▶ [WHAT IS ASKED]:
Word for word, print each line of the listing below; pictures stay out.

-- start --

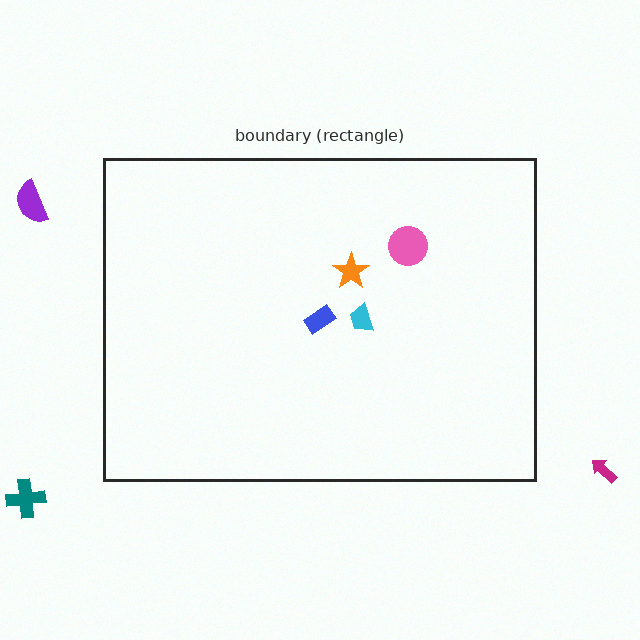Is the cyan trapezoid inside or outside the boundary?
Inside.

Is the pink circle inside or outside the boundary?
Inside.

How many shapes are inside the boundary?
4 inside, 3 outside.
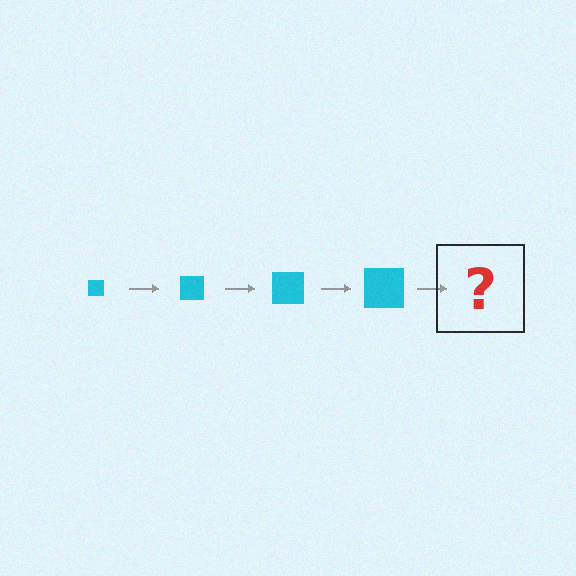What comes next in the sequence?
The next element should be a cyan square, larger than the previous one.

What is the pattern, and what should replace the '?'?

-- end --

▶ [EXPECTED OUTPUT]:
Is the cyan trapezoid inside or outside the boundary?
Inside.

Is the pink circle inside or outside the boundary?
Inside.

How many shapes are inside the boundary?
4 inside, 3 outside.
What comes next in the sequence?
The next element should be a cyan square, larger than the previous one.

What is the pattern, and what should replace the '?'?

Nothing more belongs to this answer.